───── Data to process
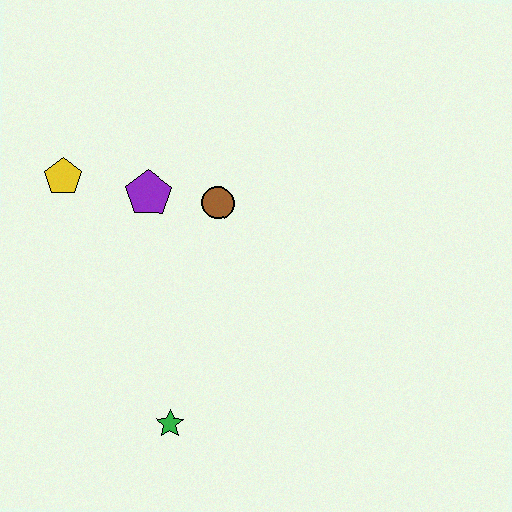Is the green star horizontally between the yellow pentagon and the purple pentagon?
No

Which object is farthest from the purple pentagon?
The green star is farthest from the purple pentagon.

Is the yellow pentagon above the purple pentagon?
Yes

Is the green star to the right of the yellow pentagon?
Yes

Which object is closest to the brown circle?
The purple pentagon is closest to the brown circle.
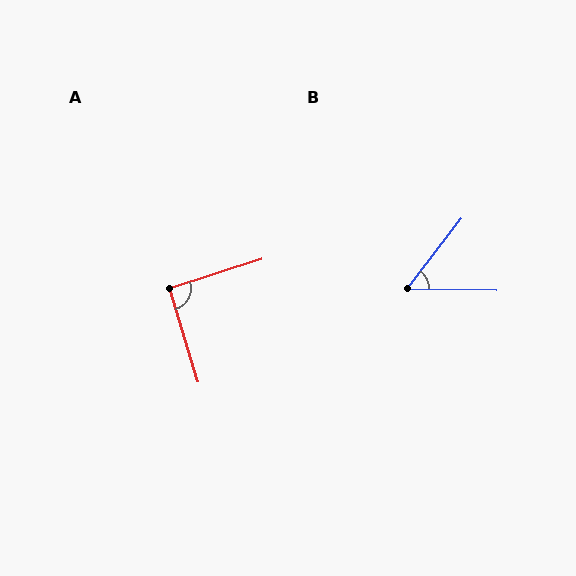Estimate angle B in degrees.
Approximately 53 degrees.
──────────
* _Task prompt_
Repeat the listing verbatim. Skip the pictures.

* _Full output_
Is the green star horizontally between the yellow pentagon and the purple pentagon?
No

Which object is farthest from the purple pentagon?
The green star is farthest from the purple pentagon.

Is the yellow pentagon above the purple pentagon?
Yes

Is the green star to the right of the yellow pentagon?
Yes

Which object is closest to the brown circle?
The purple pentagon is closest to the brown circle.
Estimate angle B in degrees.
Approximately 53 degrees.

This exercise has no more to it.